--- START OF Data records ---

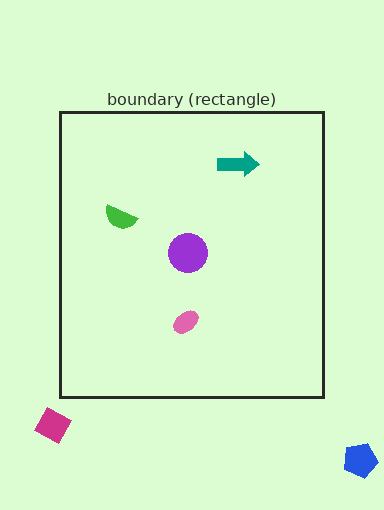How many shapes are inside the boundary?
4 inside, 2 outside.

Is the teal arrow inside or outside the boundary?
Inside.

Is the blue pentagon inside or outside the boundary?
Outside.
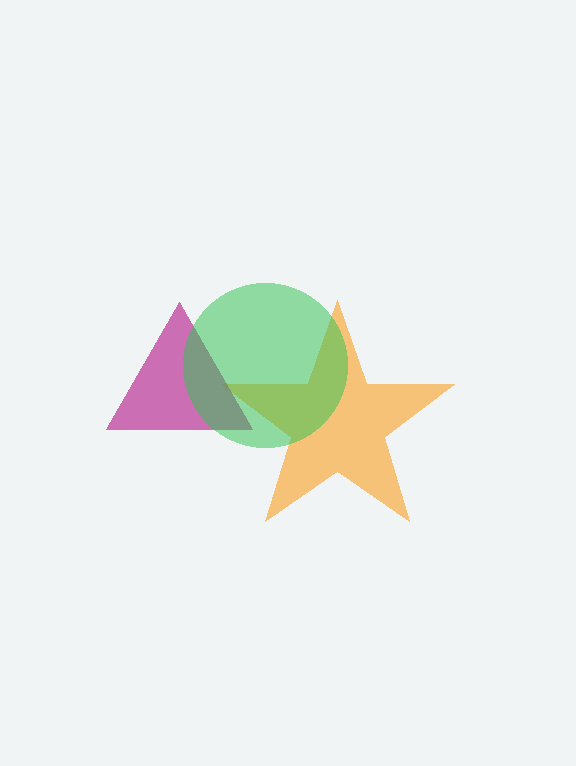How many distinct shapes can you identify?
There are 3 distinct shapes: an orange star, a magenta triangle, a green circle.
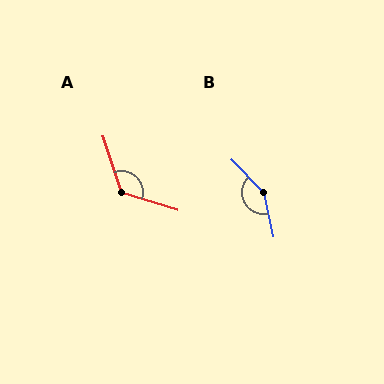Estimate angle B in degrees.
Approximately 148 degrees.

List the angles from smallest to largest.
A (125°), B (148°).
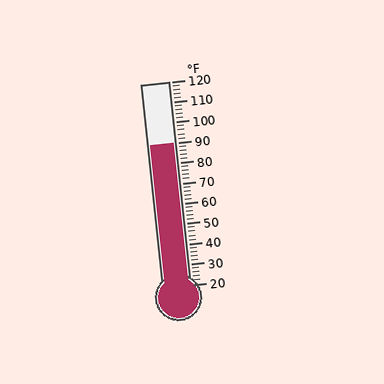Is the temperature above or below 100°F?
The temperature is below 100°F.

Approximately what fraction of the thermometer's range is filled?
The thermometer is filled to approximately 70% of its range.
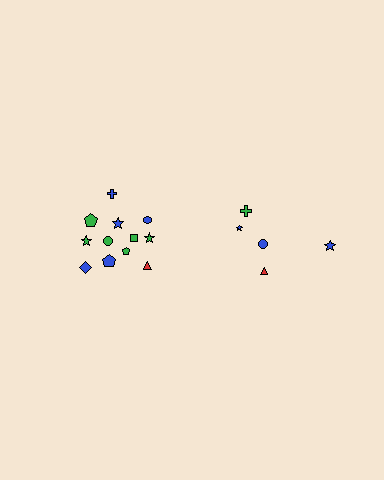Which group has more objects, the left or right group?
The left group.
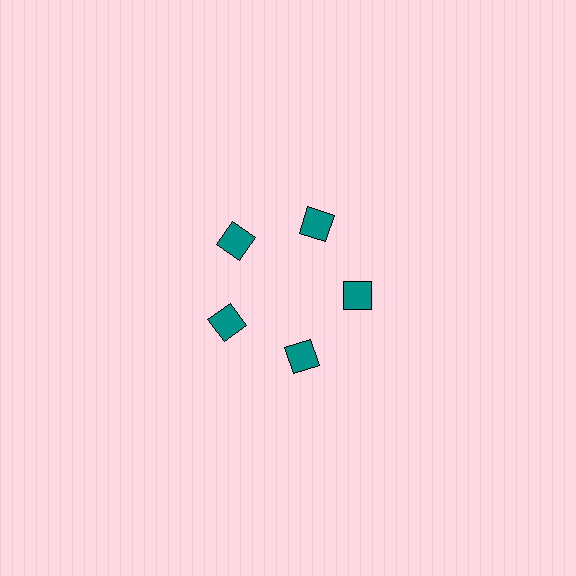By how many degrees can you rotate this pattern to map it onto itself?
The pattern maps onto itself every 72 degrees of rotation.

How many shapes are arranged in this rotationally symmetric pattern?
There are 5 shapes, arranged in 5 groups of 1.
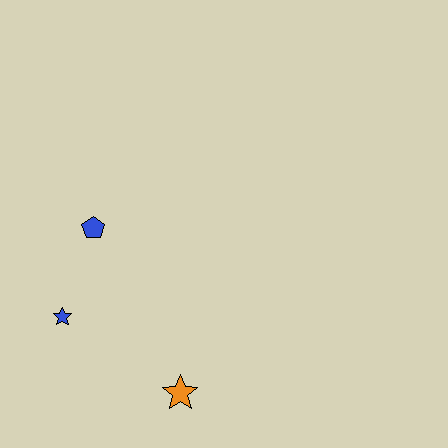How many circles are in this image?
There are no circles.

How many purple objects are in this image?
There are no purple objects.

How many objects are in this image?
There are 3 objects.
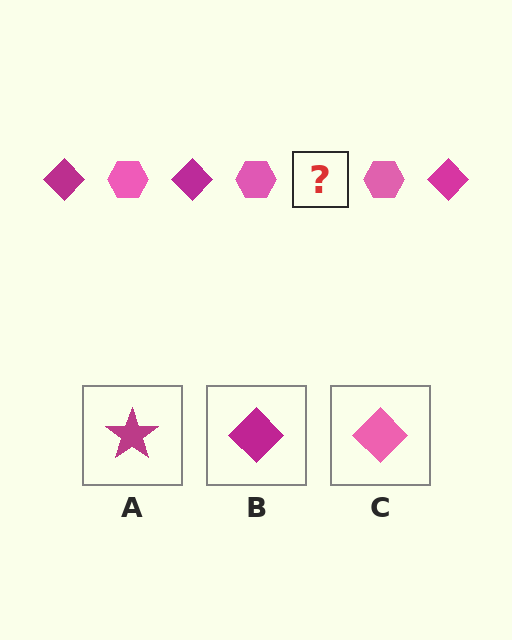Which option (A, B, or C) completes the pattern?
B.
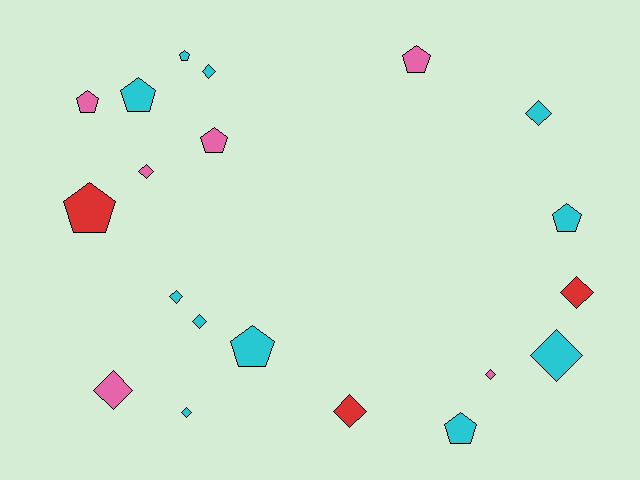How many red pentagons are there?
There is 1 red pentagon.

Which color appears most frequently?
Cyan, with 11 objects.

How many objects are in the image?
There are 20 objects.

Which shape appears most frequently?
Diamond, with 11 objects.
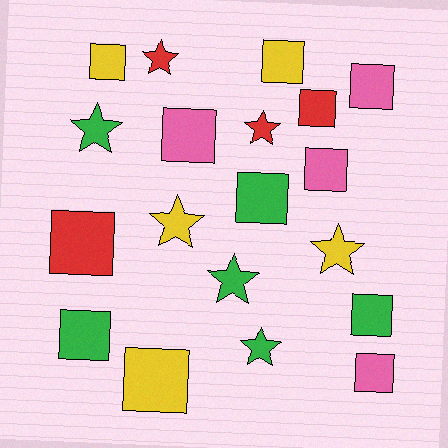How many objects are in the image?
There are 19 objects.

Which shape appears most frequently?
Square, with 12 objects.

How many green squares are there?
There are 3 green squares.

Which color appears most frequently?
Green, with 6 objects.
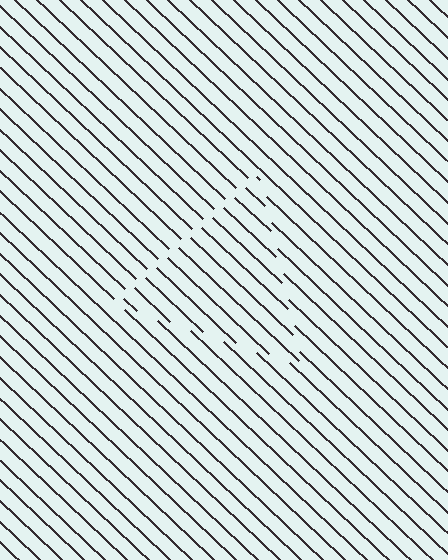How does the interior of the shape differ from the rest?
The interior of the shape contains the same grating, shifted by half a period — the contour is defined by the phase discontinuity where line-ends from the inner and outer gratings abut.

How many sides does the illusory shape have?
3 sides — the line-ends trace a triangle.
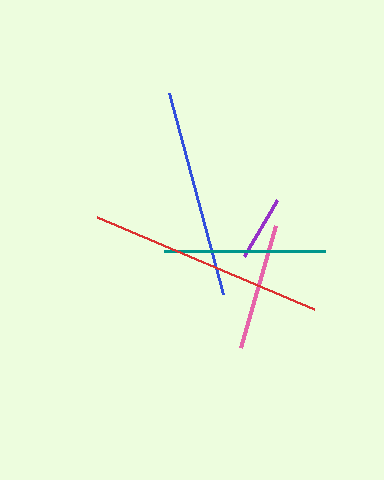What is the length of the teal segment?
The teal segment is approximately 161 pixels long.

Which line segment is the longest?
The red line is the longest at approximately 236 pixels.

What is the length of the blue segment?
The blue segment is approximately 208 pixels long.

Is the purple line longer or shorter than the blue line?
The blue line is longer than the purple line.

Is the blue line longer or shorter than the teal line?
The blue line is longer than the teal line.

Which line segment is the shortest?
The purple line is the shortest at approximately 65 pixels.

--- END OF Data records ---

= Problem description =
Your job is to transcribe the entries above exactly; skip the pictures.

= Answer to this problem =
How many shapes are inside the boundary?
4 inside, 2 outside.

Is the teal arrow inside or outside the boundary?
Inside.

Is the blue pentagon inside or outside the boundary?
Outside.
How many distinct shapes can you identify?
There are 3 distinct shapes: an orange star, a magenta triangle, a green circle.
Estimate angle B in degrees.
Approximately 148 degrees.

List the angles from smallest to largest.
A (125°), B (148°).
Is the temperature above or below 100°F?
The temperature is below 100°F.

Approximately what fraction of the thermometer's range is filled?
The thermometer is filled to approximately 70% of its range.
Which group has more objects, the left or right group?
The left group.
By how many degrees can you rotate this pattern to map it onto itself?
The pattern maps onto itself every 72 degrees of rotation.

How many shapes are arranged in this rotationally symmetric pattern?
There are 5 shapes, arranged in 5 groups of 1.
How many circles are in this image?
There are no circles.

How many purple objects are in this image?
There are no purple objects.

How many objects are in this image?
There are 3 objects.
Which option (A, B, or C) completes the pattern?
B.
How many red pentagons are there?
There is 1 red pentagon.

Which color appears most frequently?
Cyan, with 11 objects.

How many objects are in the image?
There are 20 objects.

Which shape appears most frequently?
Diamond, with 11 objects.
How many objects are in the image?
There are 19 objects.

Which shape appears most frequently?
Square, with 12 objects.

How many green squares are there?
There are 3 green squares.

Which color appears most frequently?
Green, with 6 objects.
How does the interior of the shape differ from the rest?
The interior of the shape contains the same grating, shifted by half a period — the contour is defined by the phase discontinuity where line-ends from the inner and outer gratings abut.

How many sides does the illusory shape have?
3 sides — the line-ends trace a triangle.
What is the length of the teal segment?
The teal segment is approximately 161 pixels long.

Which line segment is the longest?
The red line is the longest at approximately 236 pixels.

What is the length of the blue segment?
The blue segment is approximately 208 pixels long.

Is the purple line longer or shorter than the blue line?
The blue line is longer than the purple line.

Is the blue line longer or shorter than the teal line?
The blue line is longer than the teal line.

Which line segment is the shortest?
The purple line is the shortest at approximately 65 pixels.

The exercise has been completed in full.